== Stated goal ==
Return each line of the listing below, unchanged, and omit the images.

== Stored data ==
-------

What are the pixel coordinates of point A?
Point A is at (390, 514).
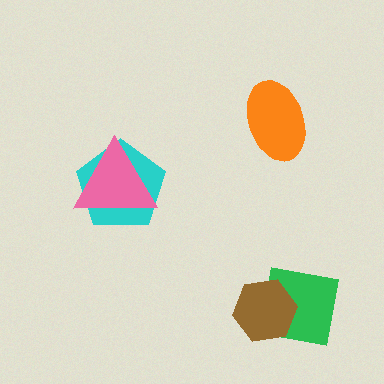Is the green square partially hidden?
Yes, it is partially covered by another shape.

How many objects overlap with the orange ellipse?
0 objects overlap with the orange ellipse.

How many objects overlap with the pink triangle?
1 object overlaps with the pink triangle.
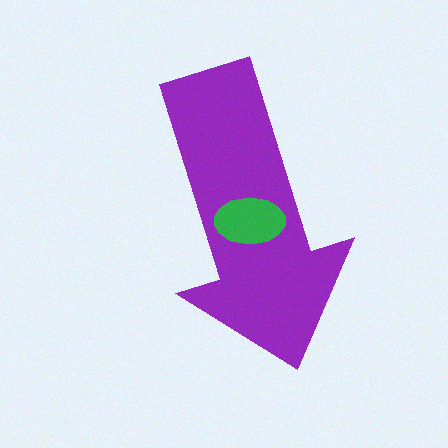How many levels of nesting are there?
2.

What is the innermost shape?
The green ellipse.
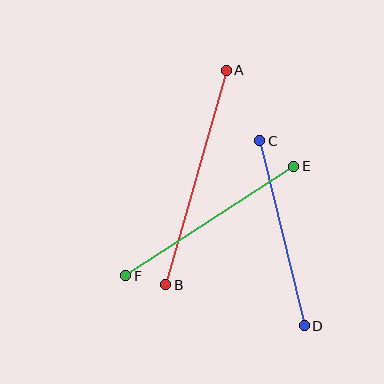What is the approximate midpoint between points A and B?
The midpoint is at approximately (196, 178) pixels.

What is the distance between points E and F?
The distance is approximately 200 pixels.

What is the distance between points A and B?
The distance is approximately 223 pixels.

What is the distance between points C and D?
The distance is approximately 191 pixels.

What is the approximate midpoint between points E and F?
The midpoint is at approximately (210, 221) pixels.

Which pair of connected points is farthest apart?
Points A and B are farthest apart.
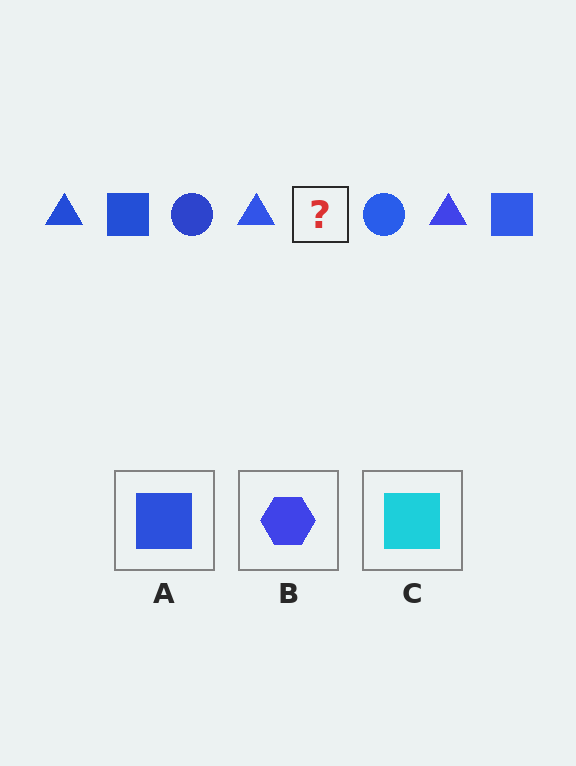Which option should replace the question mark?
Option A.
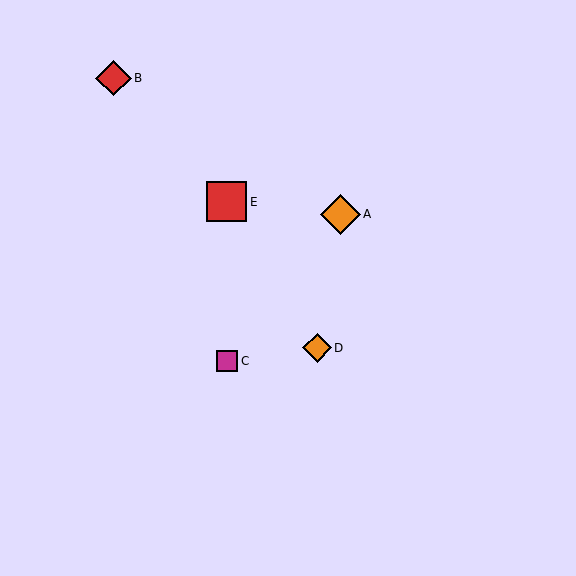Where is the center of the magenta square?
The center of the magenta square is at (227, 361).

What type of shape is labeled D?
Shape D is an orange diamond.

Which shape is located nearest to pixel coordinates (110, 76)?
The red diamond (labeled B) at (113, 78) is nearest to that location.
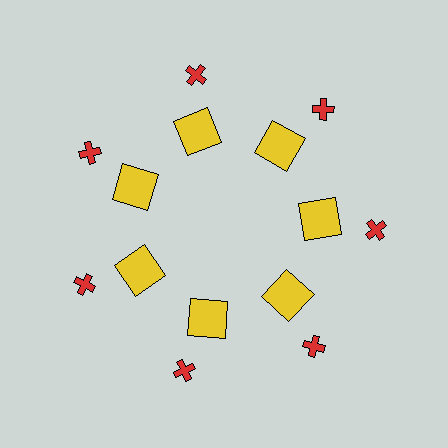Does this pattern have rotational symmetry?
Yes, this pattern has 7-fold rotational symmetry. It looks the same after rotating 51 degrees around the center.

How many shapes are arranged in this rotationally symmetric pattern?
There are 14 shapes, arranged in 7 groups of 2.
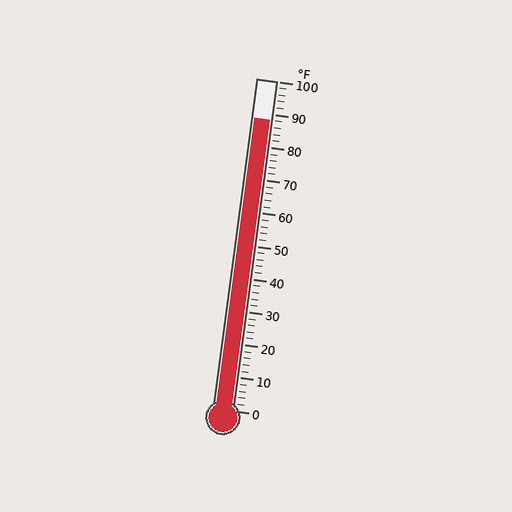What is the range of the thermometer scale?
The thermometer scale ranges from 0°F to 100°F.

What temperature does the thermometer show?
The thermometer shows approximately 88°F.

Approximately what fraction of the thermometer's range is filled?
The thermometer is filled to approximately 90% of its range.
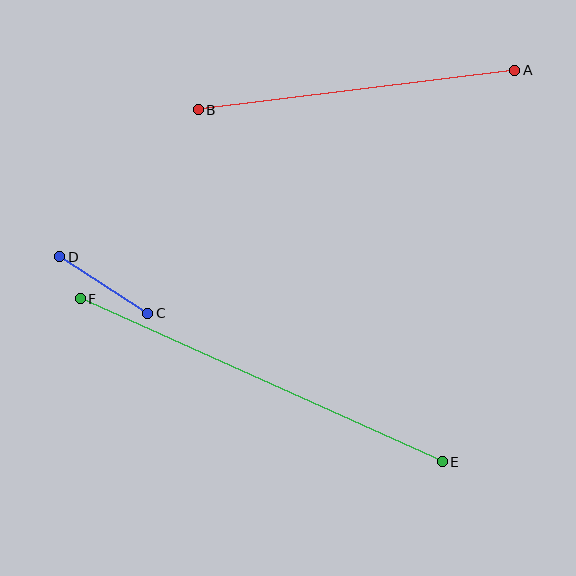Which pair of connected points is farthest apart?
Points E and F are farthest apart.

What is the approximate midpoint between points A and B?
The midpoint is at approximately (356, 90) pixels.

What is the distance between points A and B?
The distance is approximately 319 pixels.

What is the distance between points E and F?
The distance is approximately 397 pixels.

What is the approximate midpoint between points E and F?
The midpoint is at approximately (261, 380) pixels.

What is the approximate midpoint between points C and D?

-------

== Exercise result ==
What are the pixel coordinates of point A?
Point A is at (390, 514).
Is the green square partially hidden?
Yes, it is partially covered by another shape.

How many objects overlap with the orange ellipse?
0 objects overlap with the orange ellipse.

How many objects overlap with the pink triangle?
1 object overlaps with the pink triangle.
How many levels of nesting are there?
2.

What is the innermost shape?
The green ellipse.
What is the approximate midpoint between points A and B?
The midpoint is at approximately (196, 178) pixels.

What is the distance between points E and F?
The distance is approximately 200 pixels.

What is the distance between points A and B?
The distance is approximately 223 pixels.

What is the distance between points C and D?
The distance is approximately 191 pixels.

What is the approximate midpoint between points E and F?
The midpoint is at approximately (210, 221) pixels.

Which pair of connected points is farthest apart?
Points A and B are farthest apart.
Which option should replace the question mark?
Option A.
Where is the center of the magenta square?
The center of the magenta square is at (227, 361).

What type of shape is labeled D?
Shape D is an orange diamond.

Which shape is located nearest to pixel coordinates (110, 76)?
The red diamond (labeled B) at (113, 78) is nearest to that location.
Does this pattern have rotational symmetry?
Yes, this pattern has 7-fold rotational symmetry. It looks the same after rotating 51 degrees around the center.

How many shapes are arranged in this rotationally symmetric pattern?
There are 14 shapes, arranged in 7 groups of 2.
What is the range of the thermometer scale?
The thermometer scale ranges from 0°F to 100°F.

What temperature does the thermometer show?
The thermometer shows approximately 88°F.

Approximately what fraction of the thermometer's range is filled?
The thermometer is filled to approximately 90% of its range.
Which pair of connected points is farthest apart?
Points E and F are farthest apart.

What is the approximate midpoint between points A and B?
The midpoint is at approximately (356, 90) pixels.

What is the distance between points A and B?
The distance is approximately 319 pixels.

What is the distance between points E and F?
The distance is approximately 397 pixels.

What is the approximate midpoint between points E and F?
The midpoint is at approximately (261, 380) pixels.

What is the approximate midpoint between points C and D?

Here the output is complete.